Short task: Omit all images. Transcribe the rest of the material below exactly.

Dataset records:
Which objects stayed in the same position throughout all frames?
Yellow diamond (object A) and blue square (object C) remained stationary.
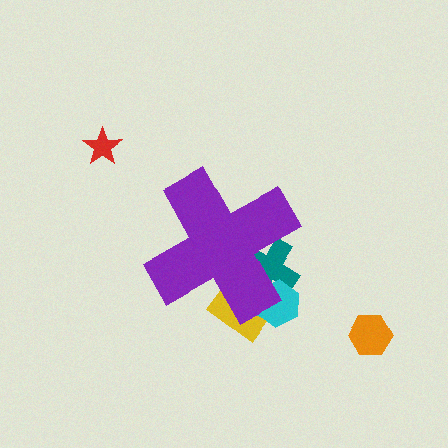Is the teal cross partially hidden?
Yes, the teal cross is partially hidden behind the purple cross.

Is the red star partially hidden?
No, the red star is fully visible.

Task result:
Which objects stayed in the same position throughout all frames?
Yellow diamond (object A) and blue square (object C) remained stationary.
Is the teal cross partially hidden?
Yes, the teal cross is partially hidden behind the purple cross.

Is the red star partially hidden?
No, the red star is fully visible.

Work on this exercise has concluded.